» Data records
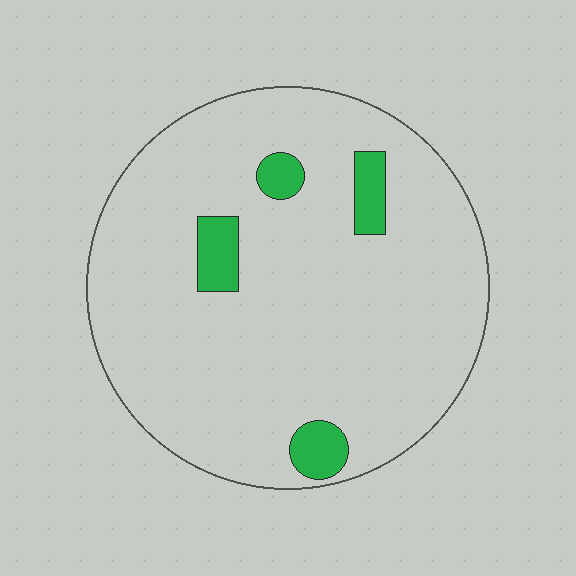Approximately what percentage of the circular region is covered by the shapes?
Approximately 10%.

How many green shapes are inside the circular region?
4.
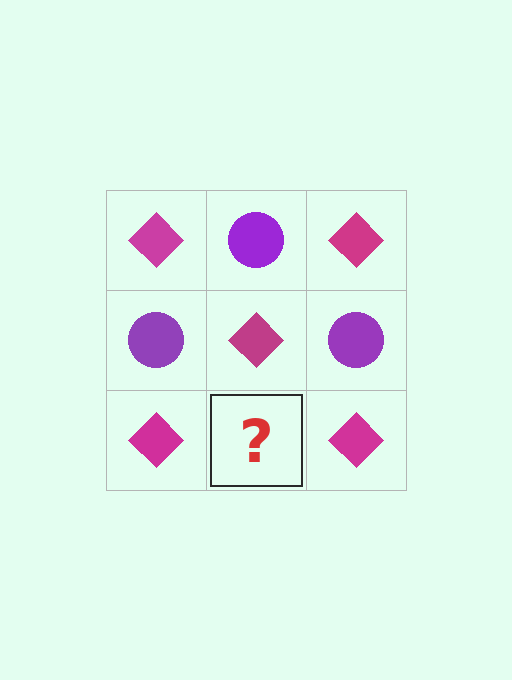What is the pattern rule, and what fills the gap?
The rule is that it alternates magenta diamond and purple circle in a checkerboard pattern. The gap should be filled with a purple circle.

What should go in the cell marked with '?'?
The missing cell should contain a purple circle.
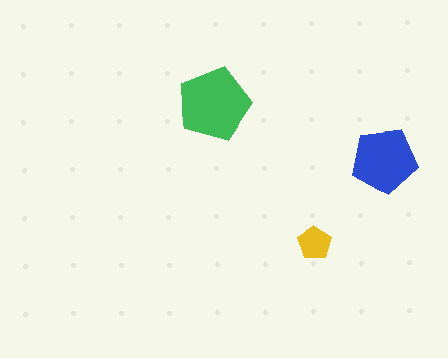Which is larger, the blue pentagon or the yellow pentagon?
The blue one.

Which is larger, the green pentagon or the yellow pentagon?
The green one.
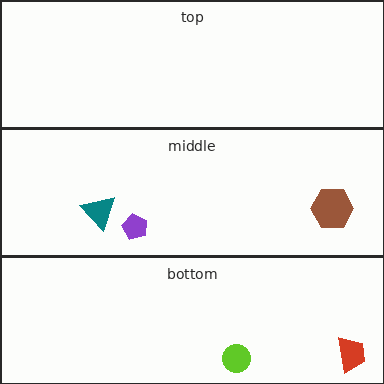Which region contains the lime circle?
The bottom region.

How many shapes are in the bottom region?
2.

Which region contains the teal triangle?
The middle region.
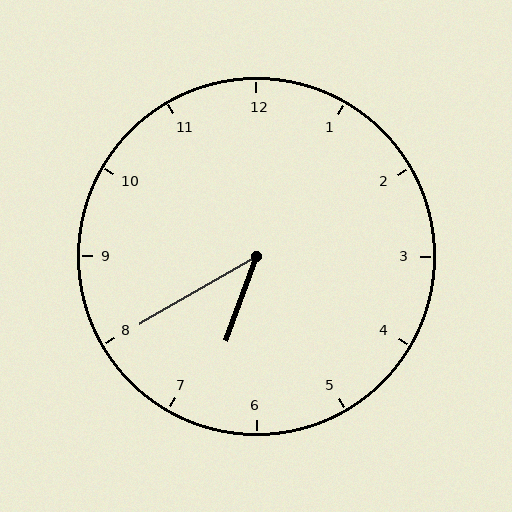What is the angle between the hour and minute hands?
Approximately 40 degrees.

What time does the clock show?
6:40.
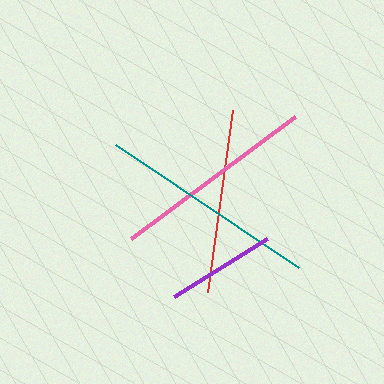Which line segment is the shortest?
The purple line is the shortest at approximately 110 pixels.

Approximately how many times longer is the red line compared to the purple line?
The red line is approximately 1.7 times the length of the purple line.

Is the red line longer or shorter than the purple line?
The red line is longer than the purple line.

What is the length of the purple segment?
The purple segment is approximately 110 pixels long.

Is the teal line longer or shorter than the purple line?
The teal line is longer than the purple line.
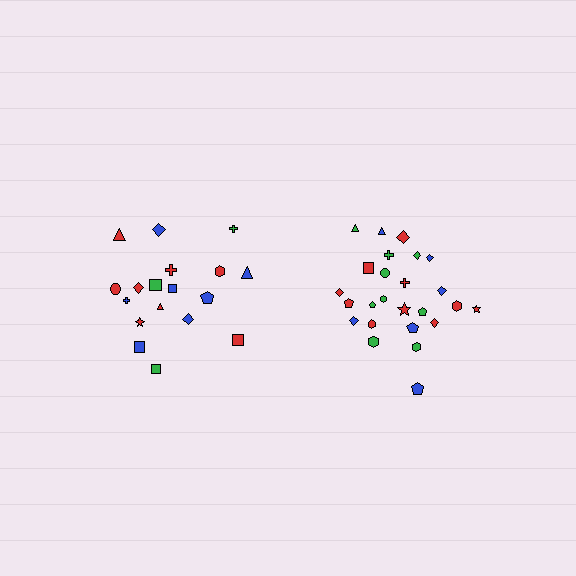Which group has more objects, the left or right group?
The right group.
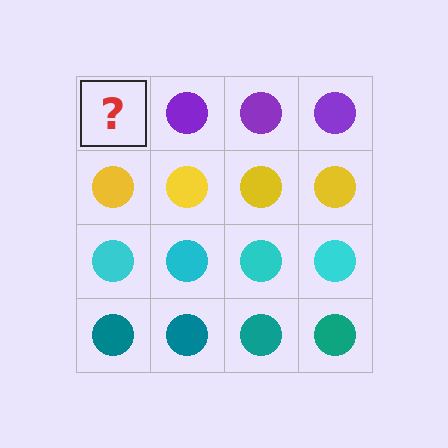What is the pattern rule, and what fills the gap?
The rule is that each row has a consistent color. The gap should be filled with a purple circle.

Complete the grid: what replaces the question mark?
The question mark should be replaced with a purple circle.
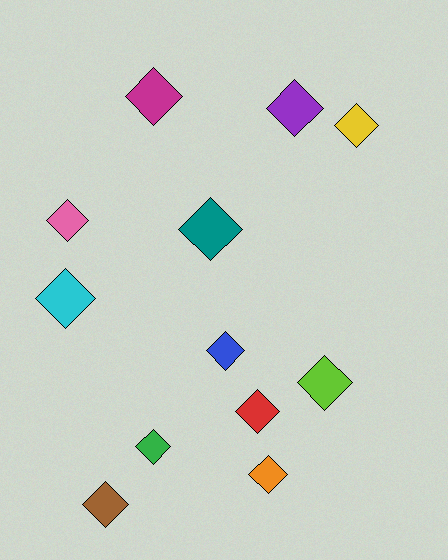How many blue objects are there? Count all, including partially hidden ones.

» Prompt
Beginning at the line that contains "What is the angle", copy each remaining line of the records exactly, through the final one. Omit the pictures.

» Result for this exercise
What is the angle between the hour and minute hands?
Approximately 40 degrees.

What time does the clock show?
6:40.
Which line segment is the shortest?
The purple line is the shortest at approximately 110 pixels.

Approximately how many times longer is the red line compared to the purple line?
The red line is approximately 1.7 times the length of the purple line.

Is the red line longer or shorter than the purple line?
The red line is longer than the purple line.

What is the length of the purple segment?
The purple segment is approximately 110 pixels long.

Is the teal line longer or shorter than the purple line?
The teal line is longer than the purple line.
Which group has more objects, the left or right group?
The right group.
What is the pattern rule, and what fills the gap?
The rule is that each row has a consistent color. The gap should be filled with a purple circle.

Complete the grid: what replaces the question mark?
The question mark should be replaced with a purple circle.
How many blue objects are there? Count all, including partially hidden ones.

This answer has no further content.